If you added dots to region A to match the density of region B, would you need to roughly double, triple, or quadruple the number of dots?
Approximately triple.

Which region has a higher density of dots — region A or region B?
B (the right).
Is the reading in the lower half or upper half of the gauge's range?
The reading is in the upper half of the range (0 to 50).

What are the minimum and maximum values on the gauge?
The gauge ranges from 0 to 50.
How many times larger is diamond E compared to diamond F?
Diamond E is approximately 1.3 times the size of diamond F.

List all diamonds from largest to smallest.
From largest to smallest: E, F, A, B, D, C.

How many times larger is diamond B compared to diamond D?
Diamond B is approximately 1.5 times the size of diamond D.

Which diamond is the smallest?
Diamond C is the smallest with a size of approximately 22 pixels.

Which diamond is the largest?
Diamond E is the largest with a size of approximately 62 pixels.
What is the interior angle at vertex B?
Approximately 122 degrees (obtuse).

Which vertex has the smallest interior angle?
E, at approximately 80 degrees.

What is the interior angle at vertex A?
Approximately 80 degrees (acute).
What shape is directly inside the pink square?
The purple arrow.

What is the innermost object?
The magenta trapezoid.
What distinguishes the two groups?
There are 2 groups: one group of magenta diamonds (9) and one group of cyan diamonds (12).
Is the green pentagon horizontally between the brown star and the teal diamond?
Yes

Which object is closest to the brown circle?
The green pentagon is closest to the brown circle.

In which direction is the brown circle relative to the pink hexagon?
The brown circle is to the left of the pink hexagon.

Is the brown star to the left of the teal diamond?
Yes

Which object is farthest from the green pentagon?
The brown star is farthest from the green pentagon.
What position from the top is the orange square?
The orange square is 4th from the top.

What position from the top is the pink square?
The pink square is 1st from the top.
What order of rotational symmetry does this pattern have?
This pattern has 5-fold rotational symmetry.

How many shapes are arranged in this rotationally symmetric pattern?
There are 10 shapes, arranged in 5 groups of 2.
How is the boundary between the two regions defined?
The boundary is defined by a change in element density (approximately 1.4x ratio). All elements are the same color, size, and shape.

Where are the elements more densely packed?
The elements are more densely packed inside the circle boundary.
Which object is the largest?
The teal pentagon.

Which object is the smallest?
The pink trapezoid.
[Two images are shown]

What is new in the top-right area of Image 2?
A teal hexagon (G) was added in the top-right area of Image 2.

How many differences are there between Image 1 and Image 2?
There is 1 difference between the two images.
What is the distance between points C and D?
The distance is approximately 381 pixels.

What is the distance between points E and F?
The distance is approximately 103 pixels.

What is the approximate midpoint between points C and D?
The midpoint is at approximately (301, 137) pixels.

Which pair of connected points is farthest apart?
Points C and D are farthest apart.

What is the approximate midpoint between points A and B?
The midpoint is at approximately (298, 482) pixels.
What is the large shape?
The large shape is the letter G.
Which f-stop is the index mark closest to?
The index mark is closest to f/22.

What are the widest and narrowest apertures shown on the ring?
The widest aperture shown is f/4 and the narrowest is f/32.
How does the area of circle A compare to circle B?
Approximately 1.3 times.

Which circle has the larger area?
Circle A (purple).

────────────────────

-- What you should do --
Output the listing above without altering a single character.

-- Exercise result --
If you added dots to region A to match the density of region B, would you need to roughly double, triple, or quadruple the number of dots?
Approximately triple.

Which region has a higher density of dots — region A or region B?
B (the right).
Is the reading in the lower half or upper half of the gauge's range?
The reading is in the upper half of the range (0 to 50).

What are the minimum and maximum values on the gauge?
The gauge ranges from 0 to 50.
How many times larger is diamond E compared to diamond F?
Diamond E is approximately 1.3 times the size of diamond F.

List all diamonds from largest to smallest.
From largest to smallest: E, F, A, B, D, C.

How many times larger is diamond B compared to diamond D?
Diamond B is approximately 1.5 times the size of diamond D.

Which diamond is the smallest?
Diamond C is the smallest with a size of approximately 22 pixels.

Which diamond is the largest?
Diamond E is the largest with a size of approximately 62 pixels.
What is the interior angle at vertex B?
Approximately 122 degrees (obtuse).

Which vertex has the smallest interior angle?
E, at approximately 80 degrees.

What is the interior angle at vertex A?
Approximately 80 degrees (acute).
What shape is directly inside the pink square?
The purple arrow.

What is the innermost object?
The magenta trapezoid.
What distinguishes the two groups?
There are 2 groups: one group of magenta diamonds (9) and one group of cyan diamonds (12).
Is the green pentagon horizontally between the brown star and the teal diamond?
Yes

Which object is closest to the brown circle?
The green pentagon is closest to the brown circle.

In which direction is the brown circle relative to the pink hexagon?
The brown circle is to the left of the pink hexagon.

Is the brown star to the left of the teal diamond?
Yes

Which object is farthest from the green pentagon?
The brown star is farthest from the green pentagon.
What position from the top is the orange square?
The orange square is 4th from the top.

What position from the top is the pink square?
The pink square is 1st from the top.
What order of rotational symmetry does this pattern have?
This pattern has 5-fold rotational symmetry.

How many shapes are arranged in this rotationally symmetric pattern?
There are 10 shapes, arranged in 5 groups of 2.
How is the boundary between the two regions defined?
The boundary is defined by a change in element density (approximately 1.4x ratio). All elements are the same color, size, and shape.

Where are the elements more densely packed?
The elements are more densely packed inside the circle boundary.
Which object is the largest?
The teal pentagon.

Which object is the smallest?
The pink trapezoid.
[Two images are shown]

What is new in the top-right area of Image 2?
A teal hexagon (G) was added in the top-right area of Image 2.

How many differences are there between Image 1 and Image 2?
There is 1 difference between the two images.
What is the distance between points C and D?
The distance is approximately 381 pixels.

What is the distance between points E and F?
The distance is approximately 103 pixels.

What is the approximate midpoint between points C and D?
The midpoint is at approximately (301, 137) pixels.

Which pair of connected points is farthest apart?
Points C and D are farthest apart.

What is the approximate midpoint between points A and B?
The midpoint is at approximately (298, 482) pixels.
What is the large shape?
The large shape is the letter G.
Which f-stop is the index mark closest to?
The index mark is closest to f/22.

What are the widest and narrowest apertures shown on the ring?
The widest aperture shown is f/4 and the narrowest is f/32.
How does the area of circle A compare to circle B?
Approximately 1.3 times.

Which circle has the larger area?
Circle A (purple).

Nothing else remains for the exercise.